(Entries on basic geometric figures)

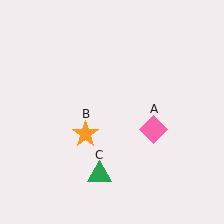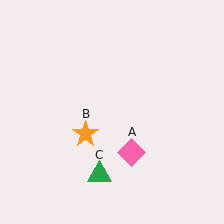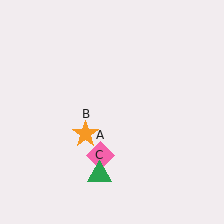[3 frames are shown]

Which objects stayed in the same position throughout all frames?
Orange star (object B) and green triangle (object C) remained stationary.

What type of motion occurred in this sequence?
The pink diamond (object A) rotated clockwise around the center of the scene.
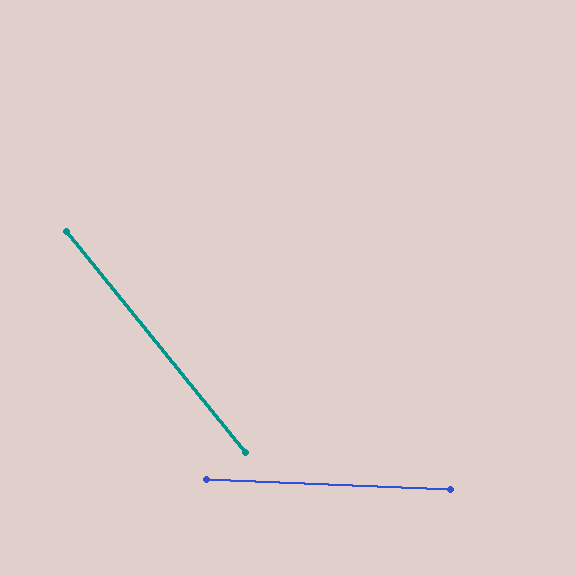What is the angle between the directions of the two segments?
Approximately 49 degrees.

_Problem to work on_
Do not copy pictures. Restate exactly the lines from the one containing "What type of" through the last line of the records.

_Solution_
What type of motion occurred in this sequence?
The pink diamond (object A) rotated clockwise around the center of the scene.
What is the angle between the directions of the two segments?
Approximately 49 degrees.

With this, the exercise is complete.